◆ **The problem**
Leave out any picture and return the remaining listing below exactly as given.

◆ **Data extract**
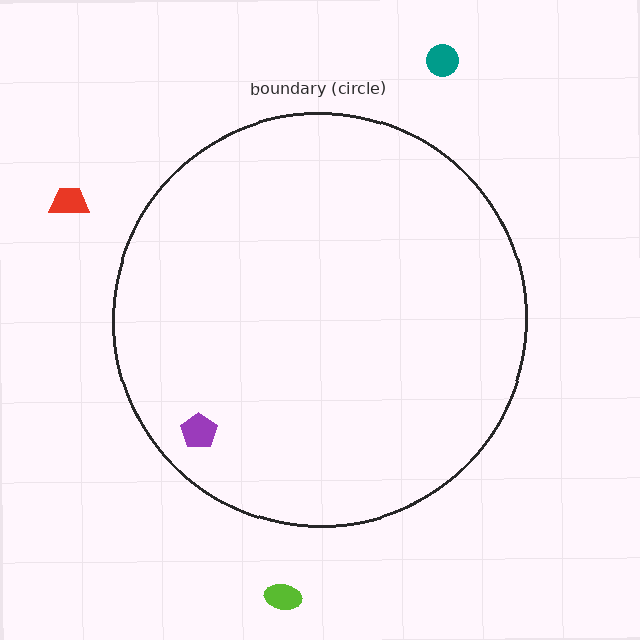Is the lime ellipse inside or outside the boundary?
Outside.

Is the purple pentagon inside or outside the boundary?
Inside.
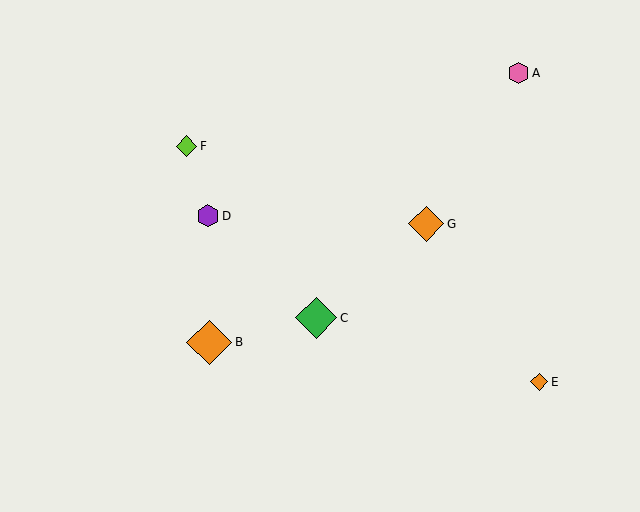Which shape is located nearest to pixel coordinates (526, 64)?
The pink hexagon (labeled A) at (518, 73) is nearest to that location.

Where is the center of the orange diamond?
The center of the orange diamond is at (209, 342).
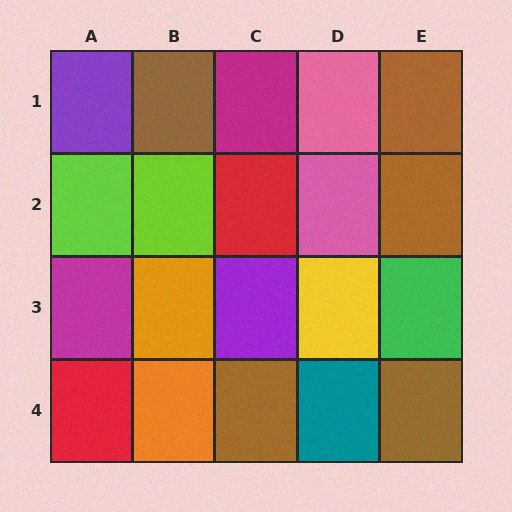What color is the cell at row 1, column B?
Brown.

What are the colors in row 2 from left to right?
Lime, lime, red, pink, brown.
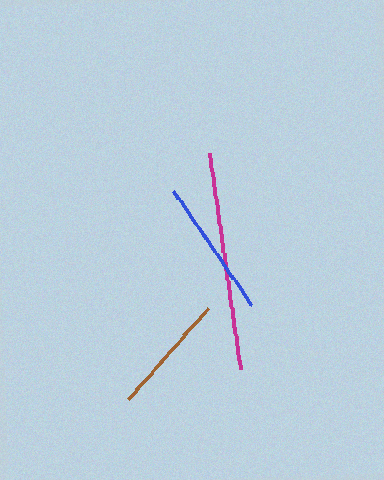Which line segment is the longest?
The magenta line is the longest at approximately 218 pixels.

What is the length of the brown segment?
The brown segment is approximately 122 pixels long.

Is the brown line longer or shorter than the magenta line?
The magenta line is longer than the brown line.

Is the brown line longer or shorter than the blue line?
The blue line is longer than the brown line.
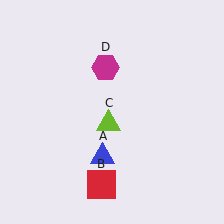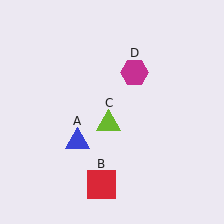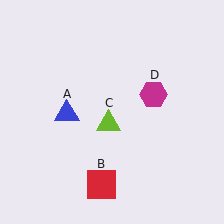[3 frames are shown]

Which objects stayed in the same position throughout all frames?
Red square (object B) and lime triangle (object C) remained stationary.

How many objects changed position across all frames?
2 objects changed position: blue triangle (object A), magenta hexagon (object D).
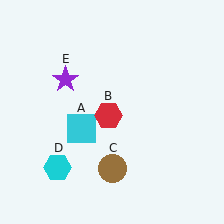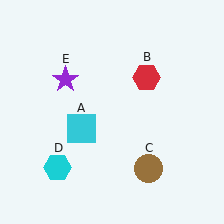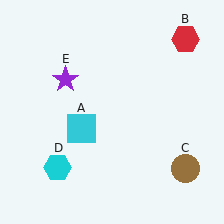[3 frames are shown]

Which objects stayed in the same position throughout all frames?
Cyan square (object A) and cyan hexagon (object D) and purple star (object E) remained stationary.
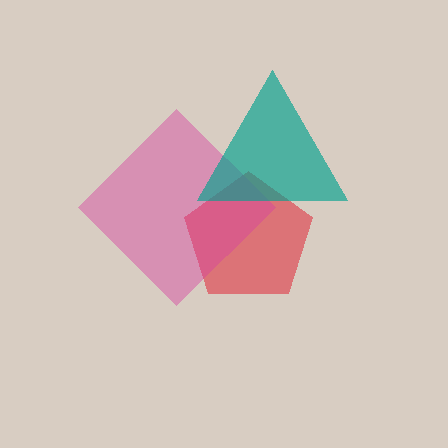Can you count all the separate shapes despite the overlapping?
Yes, there are 3 separate shapes.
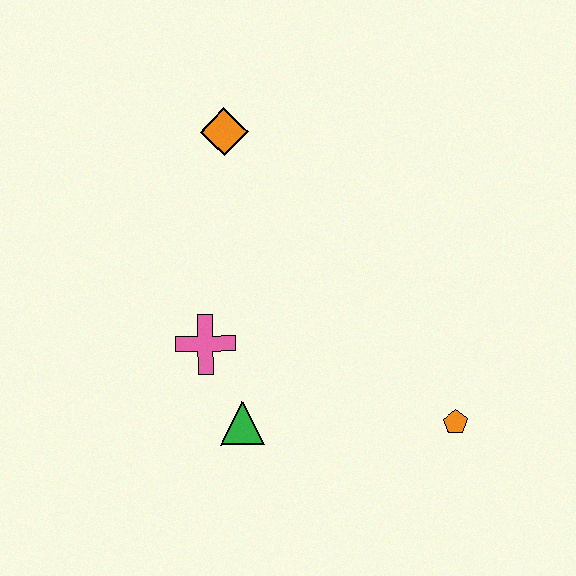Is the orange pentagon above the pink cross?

◆ **Task response**
Is the lime ellipse inside or outside the boundary?
Outside.

Is the purple pentagon inside or outside the boundary?
Inside.
Which shape is located nearest to pixel coordinates (526, 64)?
The pink hexagon (labeled A) at (518, 73) is nearest to that location.

Where is the center of the orange diamond?
The center of the orange diamond is at (209, 342).
What color is the cell at row 1, column B?
Brown.

What are the colors in row 2 from left to right?
Lime, lime, red, pink, brown.
Which line segment is the longest?
The magenta line is the longest at approximately 218 pixels.

What is the length of the brown segment?
The brown segment is approximately 122 pixels long.

Is the brown line longer or shorter than the magenta line?
The magenta line is longer than the brown line.

Is the brown line longer or shorter than the blue line?
The blue line is longer than the brown line.
[3 frames are shown]

Which objects stayed in the same position throughout all frames?
Red square (object B) and lime triangle (object C) remained stationary.

How many objects changed position across all frames?
2 objects changed position: blue triangle (object A), magenta hexagon (object D).
[3 frames are shown]

Which objects stayed in the same position throughout all frames?
Cyan square (object A) and cyan hexagon (object D) and purple star (object E) remained stationary.
Can you count all the separate shapes despite the overlapping?
Yes, there are 3 separate shapes.
Is the orange pentagon above the pink cross?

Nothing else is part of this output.